TASK ::
Repeat, exactly and in full, the lines of the listing below, but without any pictures.

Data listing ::
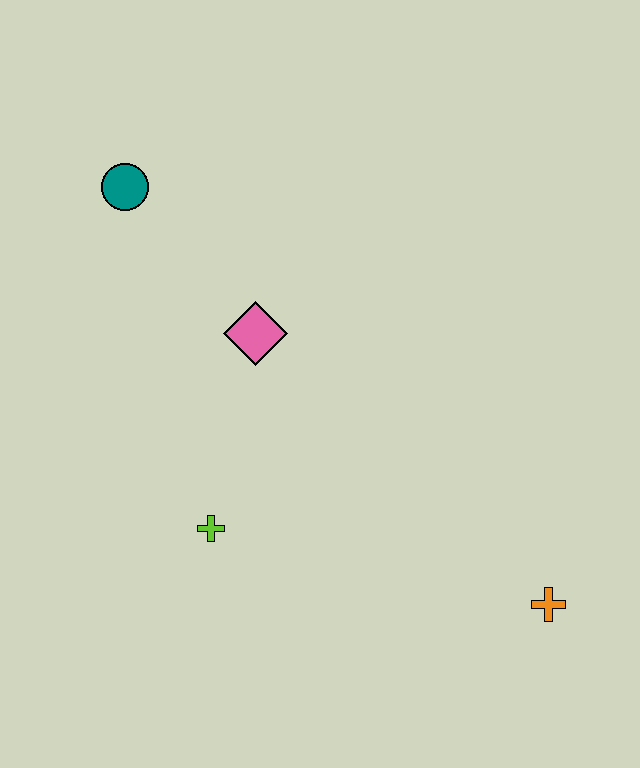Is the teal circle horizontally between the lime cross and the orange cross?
No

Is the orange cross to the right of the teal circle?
Yes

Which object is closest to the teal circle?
The pink diamond is closest to the teal circle.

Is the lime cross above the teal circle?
No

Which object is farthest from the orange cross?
The teal circle is farthest from the orange cross.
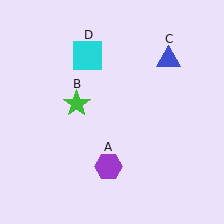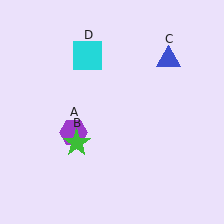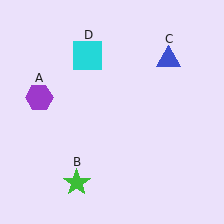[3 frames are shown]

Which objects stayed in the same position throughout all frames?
Blue triangle (object C) and cyan square (object D) remained stationary.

SOLUTION BELOW ::
Is the teal circle horizontally between the lime cross and the orange cross?
No

Is the orange cross to the right of the teal circle?
Yes

Which object is closest to the teal circle?
The pink diamond is closest to the teal circle.

Is the lime cross above the teal circle?
No

Which object is farthest from the orange cross?
The teal circle is farthest from the orange cross.
[3 frames are shown]

Which objects stayed in the same position throughout all frames?
Blue triangle (object C) and cyan square (object D) remained stationary.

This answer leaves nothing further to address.